Generated figure question entries
^^^^

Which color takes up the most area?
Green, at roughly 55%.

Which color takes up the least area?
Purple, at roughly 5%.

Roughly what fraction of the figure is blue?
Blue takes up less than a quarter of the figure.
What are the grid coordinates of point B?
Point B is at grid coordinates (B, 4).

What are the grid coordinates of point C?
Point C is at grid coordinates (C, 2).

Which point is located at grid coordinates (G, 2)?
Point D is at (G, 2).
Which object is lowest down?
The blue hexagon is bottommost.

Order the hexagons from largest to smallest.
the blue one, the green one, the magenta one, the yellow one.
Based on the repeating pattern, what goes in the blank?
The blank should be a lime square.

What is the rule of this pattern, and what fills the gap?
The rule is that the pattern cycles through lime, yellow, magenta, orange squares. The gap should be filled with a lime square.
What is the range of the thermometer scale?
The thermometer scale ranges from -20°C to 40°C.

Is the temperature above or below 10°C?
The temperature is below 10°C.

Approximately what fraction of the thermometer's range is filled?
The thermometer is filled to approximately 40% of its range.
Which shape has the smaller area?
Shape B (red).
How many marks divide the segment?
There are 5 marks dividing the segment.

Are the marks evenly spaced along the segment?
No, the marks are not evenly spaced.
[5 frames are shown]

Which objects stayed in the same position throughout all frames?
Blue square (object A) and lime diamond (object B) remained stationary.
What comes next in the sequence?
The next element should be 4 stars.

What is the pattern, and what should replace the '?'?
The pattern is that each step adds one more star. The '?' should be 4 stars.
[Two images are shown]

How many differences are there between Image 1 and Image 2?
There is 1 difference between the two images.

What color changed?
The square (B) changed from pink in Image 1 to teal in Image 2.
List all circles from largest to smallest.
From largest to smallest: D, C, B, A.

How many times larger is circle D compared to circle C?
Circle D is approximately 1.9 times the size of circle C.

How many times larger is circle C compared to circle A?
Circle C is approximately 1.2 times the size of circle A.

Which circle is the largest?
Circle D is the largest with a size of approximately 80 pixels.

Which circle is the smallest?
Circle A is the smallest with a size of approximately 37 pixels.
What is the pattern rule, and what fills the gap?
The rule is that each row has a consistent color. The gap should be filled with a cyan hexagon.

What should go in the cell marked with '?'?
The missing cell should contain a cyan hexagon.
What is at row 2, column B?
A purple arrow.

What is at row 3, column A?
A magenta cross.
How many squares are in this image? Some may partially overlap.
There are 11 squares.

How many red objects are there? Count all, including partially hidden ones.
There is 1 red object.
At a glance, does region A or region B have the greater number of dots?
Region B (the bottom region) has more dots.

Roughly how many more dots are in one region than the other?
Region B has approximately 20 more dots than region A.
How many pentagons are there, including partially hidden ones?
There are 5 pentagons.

^^^^

> _Exercise details_
Repeat only the stretch of lines starting at the one containing "At a glance, does" and running to the final line of the entries above.

> _Exercise answer_
At a glance, does region A or region B have the greater number of dots?
Region B (the bottom region) has more dots.

Roughly how many more dots are in one region than the other?
Region B has approximately 20 more dots than region A.
How many pentagons are there, including partially hidden ones?
There are 5 pentagons.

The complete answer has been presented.